- **Task to complete**
Transcribe the material exactly. Images do not belong in the copy.

====================

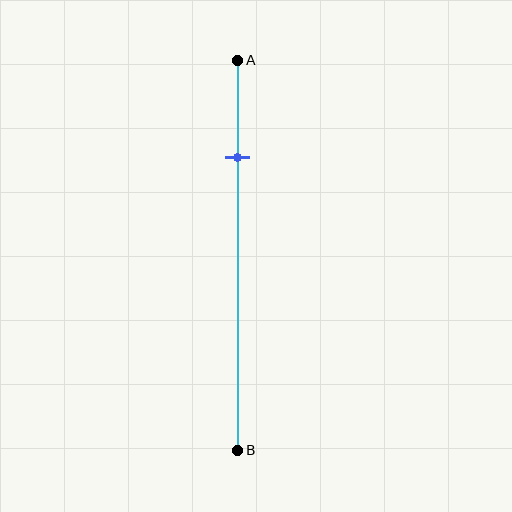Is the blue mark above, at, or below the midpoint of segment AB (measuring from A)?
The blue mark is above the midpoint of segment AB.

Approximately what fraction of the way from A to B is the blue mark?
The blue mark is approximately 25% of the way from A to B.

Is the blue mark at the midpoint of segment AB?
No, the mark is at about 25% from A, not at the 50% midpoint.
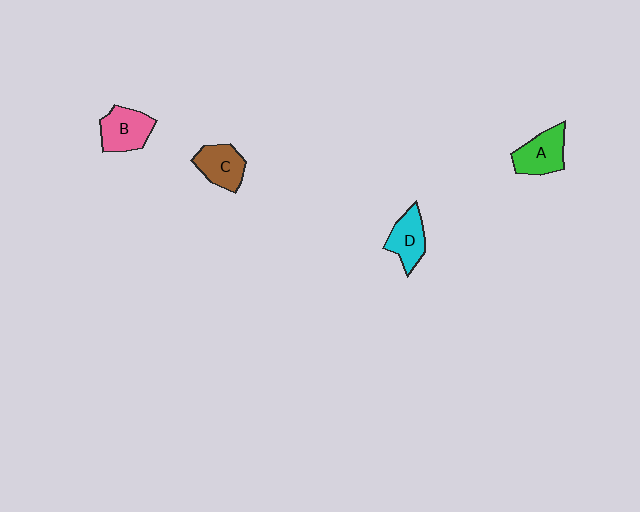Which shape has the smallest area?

====================

- **Task response**
Is the blue mark above, at, or below the midpoint of segment AB (measuring from A)?
The blue mark is above the midpoint of segment AB.

Approximately what fraction of the way from A to B is the blue mark?
The blue mark is approximately 25% of the way from A to B.

Is the blue mark at the midpoint of segment AB?
No, the mark is at about 25% from A, not at the 50% midpoint.
Which shape has the smallest area?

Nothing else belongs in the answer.